Task directions: Write the material out again in full, word for word. Do not include the pictures.

=== Data for processing ===

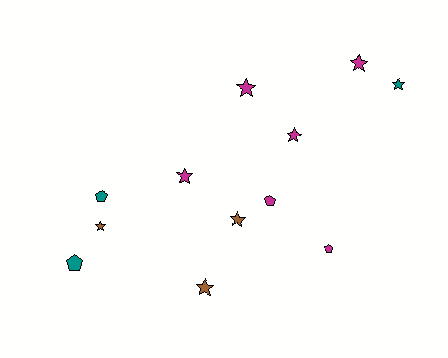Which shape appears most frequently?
Star, with 8 objects.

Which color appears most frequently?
Magenta, with 6 objects.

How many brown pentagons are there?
There are no brown pentagons.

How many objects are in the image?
There are 12 objects.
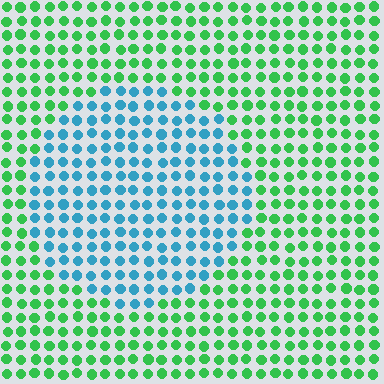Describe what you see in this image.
The image is filled with small green elements in a uniform arrangement. A circle-shaped region is visible where the elements are tinted to a slightly different hue, forming a subtle color boundary.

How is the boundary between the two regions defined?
The boundary is defined purely by a slight shift in hue (about 64 degrees). Spacing, size, and orientation are identical on both sides.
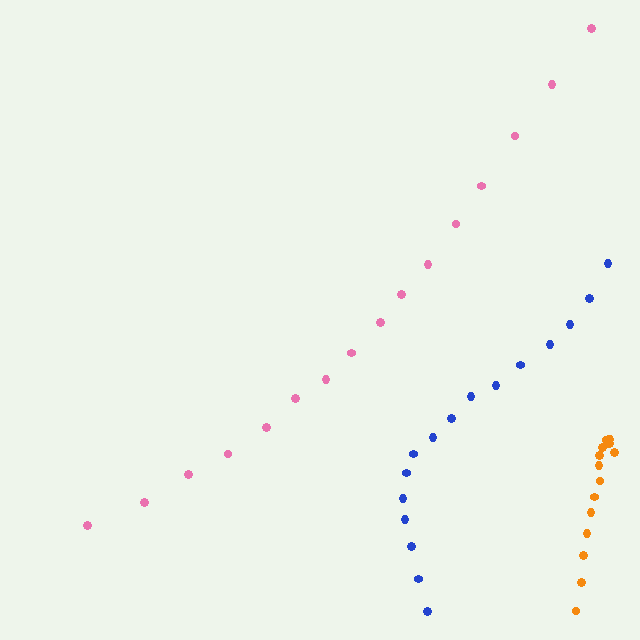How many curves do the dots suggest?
There are 3 distinct paths.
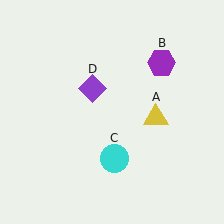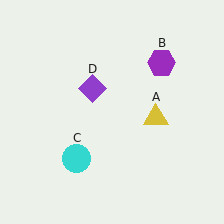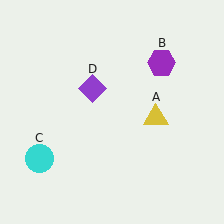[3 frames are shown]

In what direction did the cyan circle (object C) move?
The cyan circle (object C) moved left.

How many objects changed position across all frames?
1 object changed position: cyan circle (object C).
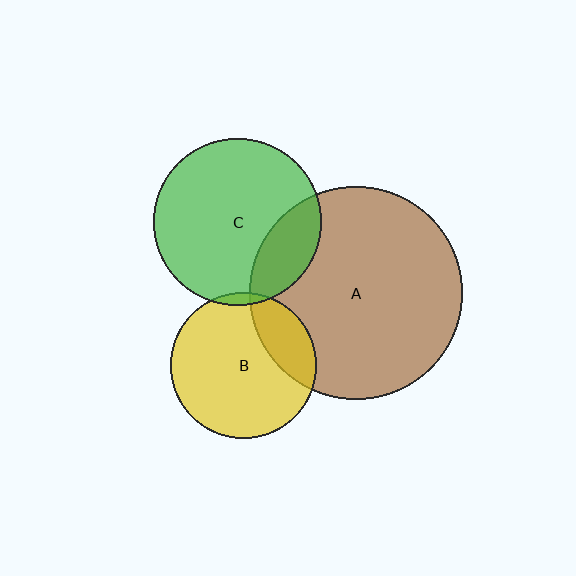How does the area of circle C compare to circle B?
Approximately 1.3 times.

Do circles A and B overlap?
Yes.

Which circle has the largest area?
Circle A (brown).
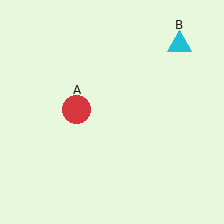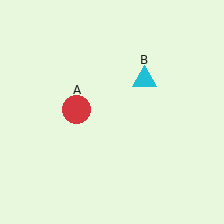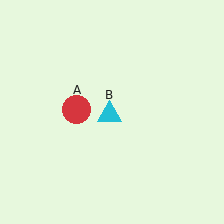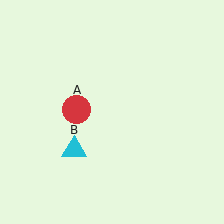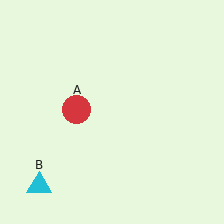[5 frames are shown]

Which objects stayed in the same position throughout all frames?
Red circle (object A) remained stationary.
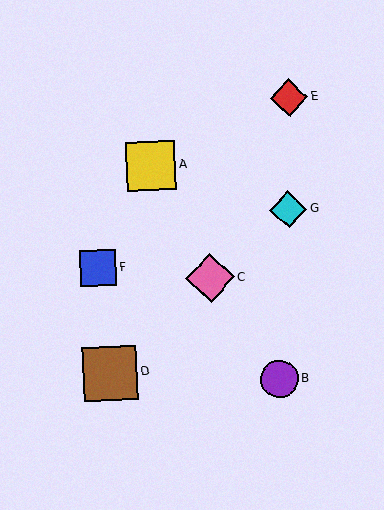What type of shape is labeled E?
Shape E is a red diamond.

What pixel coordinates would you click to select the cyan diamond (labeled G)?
Click at (288, 210) to select the cyan diamond G.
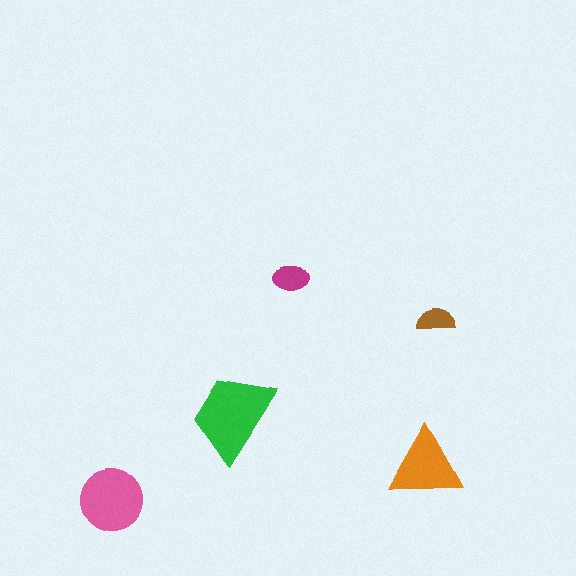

===

The solution:
Which shape appears most frequently?
Star, with 8 objects.

Which color appears most frequently?
Magenta, with 6 objects.

How many brown pentagons are there?
There are no brown pentagons.

How many objects are in the image?
There are 12 objects.
Describe what you see in this image.
The image is filled with small green elements in a uniform arrangement. A circle-shaped region is visible where the elements are tinted to a slightly different hue, forming a subtle color boundary.

How is the boundary between the two regions defined?
The boundary is defined purely by a slight shift in hue (about 64 degrees). Spacing, size, and orientation are identical on both sides.
How many curves do the dots suggest?
There are 3 distinct paths.
[3 frames are shown]

In what direction did the cyan circle (object C) move?
The cyan circle (object C) moved left.

How many objects changed position across all frames?
1 object changed position: cyan circle (object C).
How does the area of circle C compare to circle B?
Approximately 1.3 times.

Do circles A and B overlap?
Yes.

Which circle has the largest area?
Circle A (brown).
[5 frames are shown]

Which objects stayed in the same position throughout all frames?
Red circle (object A) remained stationary.
What type of shape is labeled E?
Shape E is a red diamond.

What pixel coordinates would you click to select the cyan diamond (labeled G)?
Click at (288, 210) to select the cyan diamond G.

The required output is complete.